Input material ->
=======

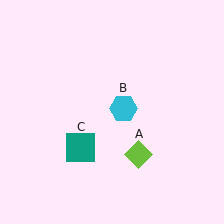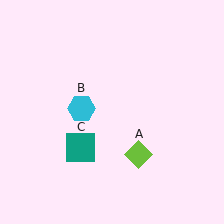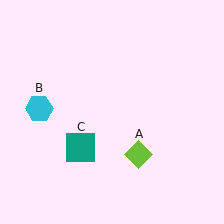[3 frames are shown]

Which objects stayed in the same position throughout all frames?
Lime diamond (object A) and teal square (object C) remained stationary.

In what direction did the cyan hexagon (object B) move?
The cyan hexagon (object B) moved left.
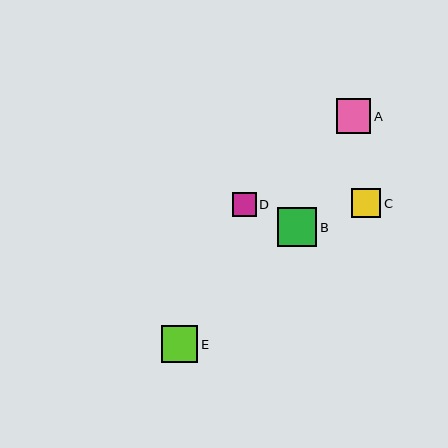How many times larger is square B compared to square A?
Square B is approximately 1.1 times the size of square A.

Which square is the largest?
Square B is the largest with a size of approximately 39 pixels.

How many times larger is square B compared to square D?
Square B is approximately 1.6 times the size of square D.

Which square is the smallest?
Square D is the smallest with a size of approximately 24 pixels.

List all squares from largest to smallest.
From largest to smallest: B, E, A, C, D.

=======

Given request -> Nothing but the pictures may be dropped; output the records above exactly.

The response ->
[3 frames are shown]

Which objects stayed in the same position throughout all frames?
Lime diamond (object A) and teal square (object C) remained stationary.

In what direction did the cyan hexagon (object B) move?
The cyan hexagon (object B) moved left.
How many times larger is square B compared to square A?
Square B is approximately 1.1 times the size of square A.

Which square is the largest?
Square B is the largest with a size of approximately 39 pixels.

How many times larger is square B compared to square D?
Square B is approximately 1.6 times the size of square D.

Which square is the smallest?
Square D is the smallest with a size of approximately 24 pixels.

List all squares from largest to smallest.
From largest to smallest: B, E, A, C, D.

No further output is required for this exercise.